Return the entries below in their exact form, leaving the pictures out.
——
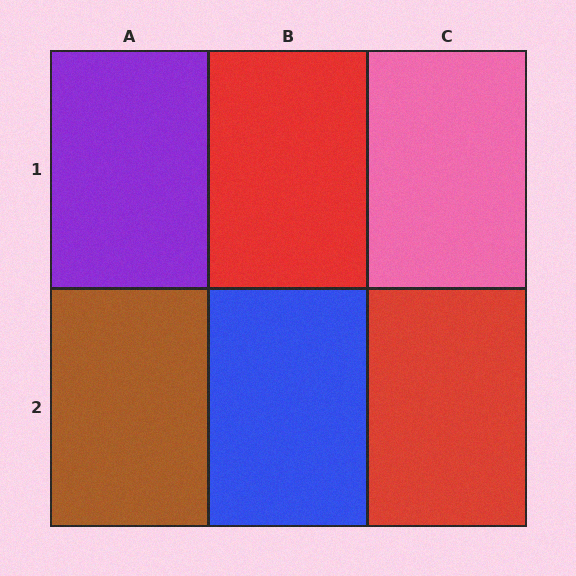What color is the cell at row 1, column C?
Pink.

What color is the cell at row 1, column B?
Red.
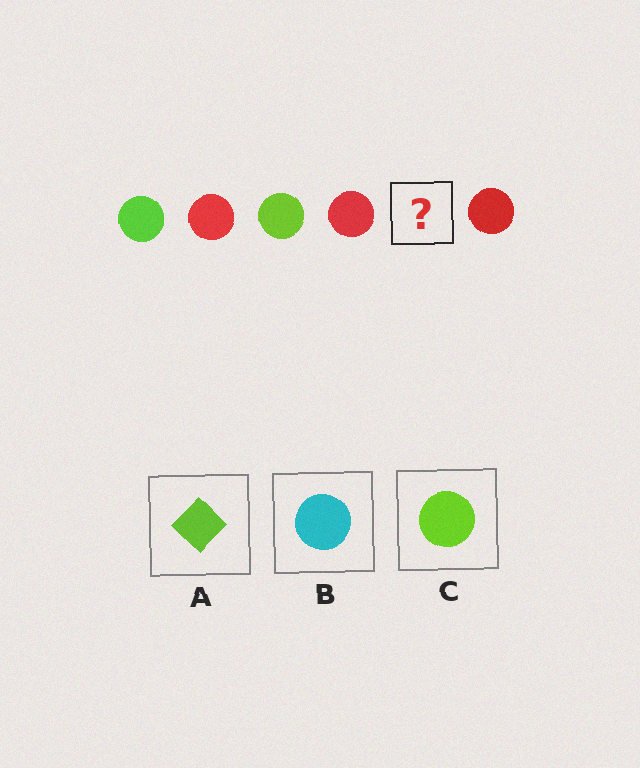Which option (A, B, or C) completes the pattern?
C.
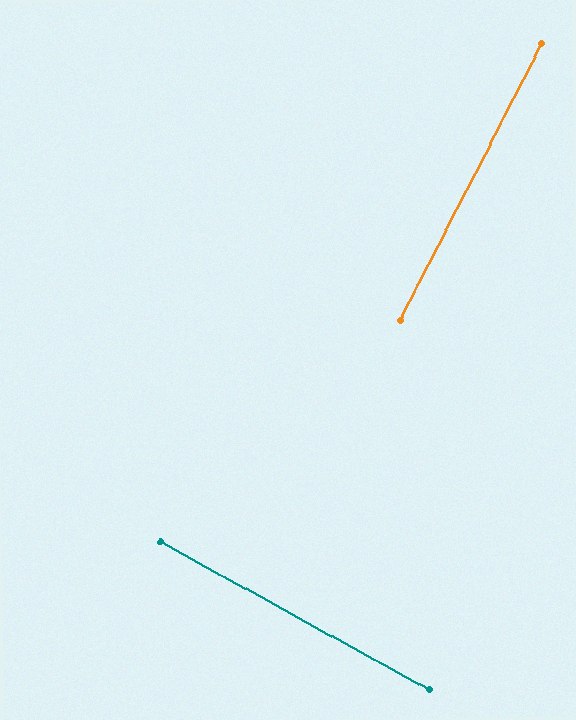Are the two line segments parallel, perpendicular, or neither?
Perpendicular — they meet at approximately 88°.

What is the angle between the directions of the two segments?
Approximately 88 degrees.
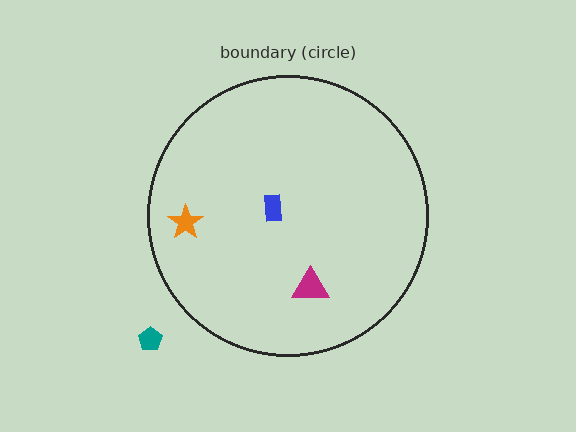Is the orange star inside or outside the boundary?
——
* The completed task
What color is the cell at row 1, column C?
Pink.

What color is the cell at row 1, column B?
Red.
Which option (A, B, or C) completes the pattern?
C.
Are the two line segments parallel, perpendicular, or neither?
Perpendicular — they meet at approximately 88°.

What is the angle between the directions of the two segments?
Approximately 88 degrees.
Is the orange star inside or outside the boundary?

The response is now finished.